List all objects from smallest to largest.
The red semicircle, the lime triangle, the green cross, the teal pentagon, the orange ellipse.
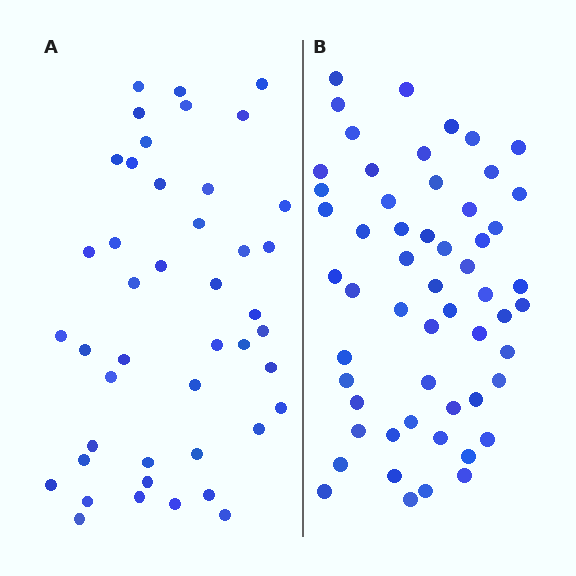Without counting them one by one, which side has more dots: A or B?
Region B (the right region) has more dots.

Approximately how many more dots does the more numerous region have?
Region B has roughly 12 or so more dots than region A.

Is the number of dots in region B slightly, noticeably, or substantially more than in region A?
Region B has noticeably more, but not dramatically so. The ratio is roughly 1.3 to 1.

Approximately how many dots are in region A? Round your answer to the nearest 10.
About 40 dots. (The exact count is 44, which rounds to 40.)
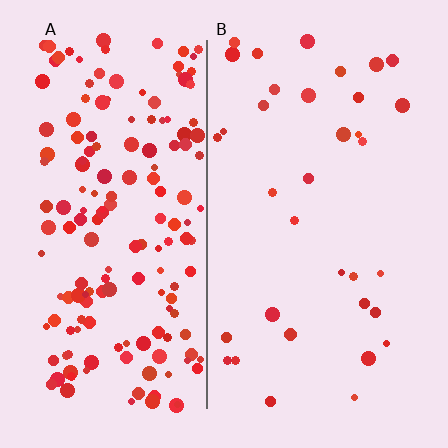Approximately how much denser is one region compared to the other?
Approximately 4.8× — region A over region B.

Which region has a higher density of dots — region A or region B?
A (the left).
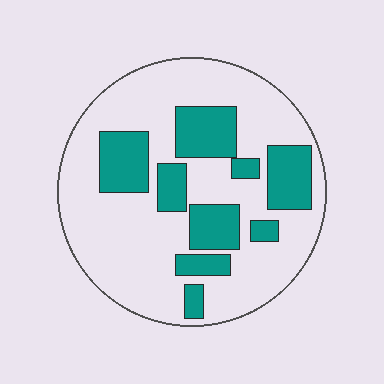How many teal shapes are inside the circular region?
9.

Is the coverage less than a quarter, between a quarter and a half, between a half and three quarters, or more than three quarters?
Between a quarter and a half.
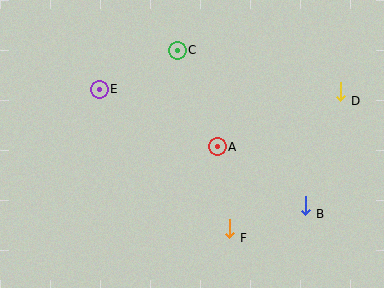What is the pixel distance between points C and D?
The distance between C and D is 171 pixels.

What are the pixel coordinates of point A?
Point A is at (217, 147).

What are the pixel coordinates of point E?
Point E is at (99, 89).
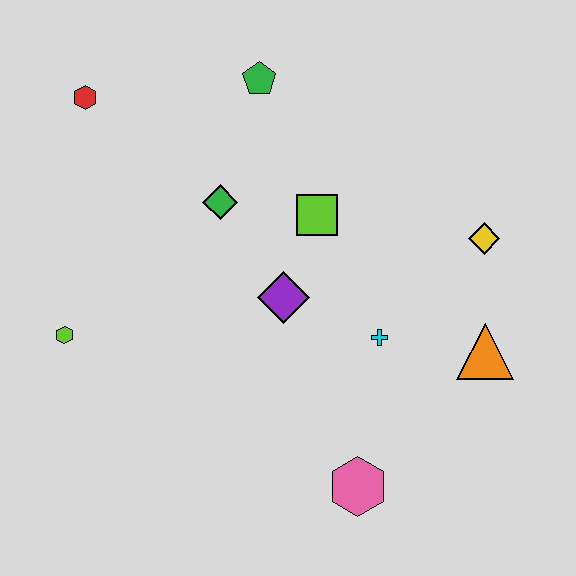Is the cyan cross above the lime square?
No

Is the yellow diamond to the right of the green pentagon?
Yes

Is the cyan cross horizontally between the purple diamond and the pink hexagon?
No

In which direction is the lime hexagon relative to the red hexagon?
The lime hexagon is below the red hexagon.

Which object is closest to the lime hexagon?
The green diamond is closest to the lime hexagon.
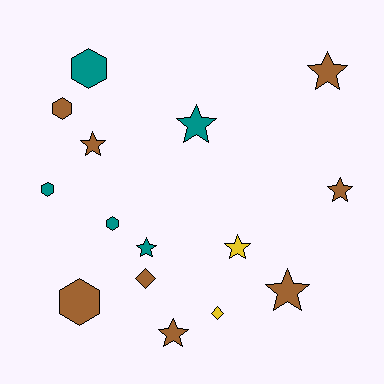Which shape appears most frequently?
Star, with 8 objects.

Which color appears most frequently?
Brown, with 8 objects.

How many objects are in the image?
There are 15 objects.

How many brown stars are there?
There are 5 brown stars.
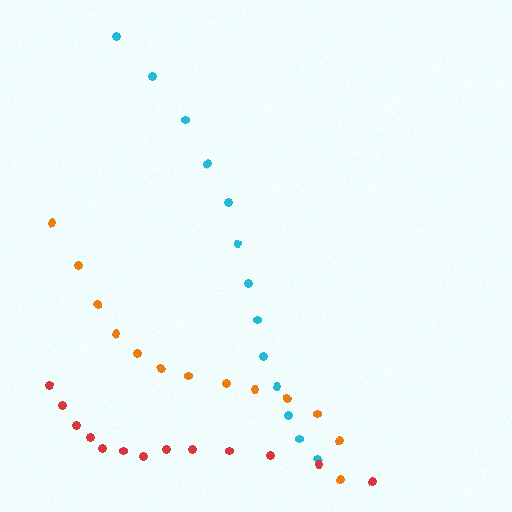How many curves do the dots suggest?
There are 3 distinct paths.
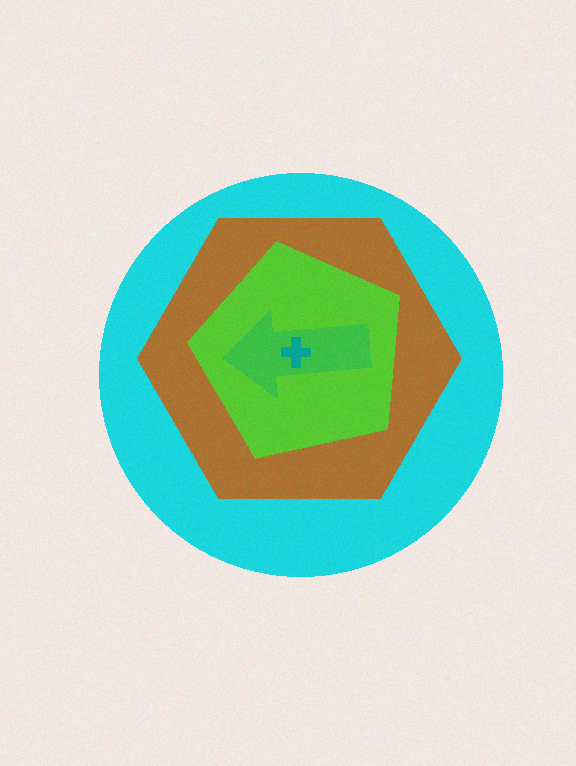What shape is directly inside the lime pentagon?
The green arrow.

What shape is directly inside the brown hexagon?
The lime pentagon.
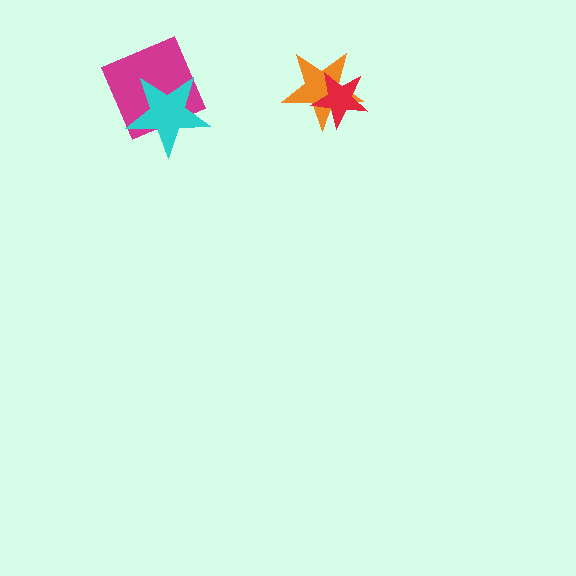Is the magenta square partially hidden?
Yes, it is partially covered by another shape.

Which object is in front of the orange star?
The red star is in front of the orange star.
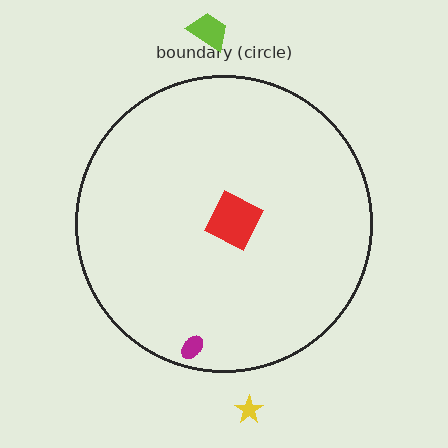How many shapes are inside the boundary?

▬▬▬▬▬▬

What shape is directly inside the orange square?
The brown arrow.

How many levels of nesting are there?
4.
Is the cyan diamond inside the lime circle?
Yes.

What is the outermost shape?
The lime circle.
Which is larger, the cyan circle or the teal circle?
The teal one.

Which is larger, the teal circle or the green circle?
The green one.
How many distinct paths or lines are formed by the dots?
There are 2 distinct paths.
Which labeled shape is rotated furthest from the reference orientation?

▬▬▬▬▬▬

▸ **WORK TO COMPLETE**: Look above for the line with "What is the pixel"; quote it and every line after it, stopping after the line with "How many shapes are inside the boundary?", exactly, with nothing added and without pictures.

▸ **REPLY**:
What is the pixel distance between points C and D?
The distance between C and D is 171 pixels.

What are the pixel coordinates of point A?
Point A is at (217, 147).

What are the pixel coordinates of point E?
Point E is at (99, 89).
Is the cyan cross above the lime square?
No

Is the yellow diamond to the right of the green pentagon?
Yes

Is the cyan cross horizontally between the purple diamond and the pink hexagon?
No

In which direction is the lime hexagon relative to the red hexagon?
The lime hexagon is below the red hexagon.

Which object is closest to the lime hexagon?
The green diamond is closest to the lime hexagon.
Which shape appears most frequently?
Star, with 8 objects.

Which color appears most frequently?
Brown, with 8 objects.

How many objects are in the image?
There are 15 objects.

How many brown stars are there?
There are 5 brown stars.
How many curves do the dots suggest?
There are 3 distinct paths.
What shape is directly inside the lime pentagon?
The green arrow.

What shape is directly inside the brown hexagon?
The lime pentagon.
Is the magenta square partially hidden?
Yes, it is partially covered by another shape.

Which object is in front of the orange star?
The red star is in front of the orange star.
How many shapes are inside the boundary?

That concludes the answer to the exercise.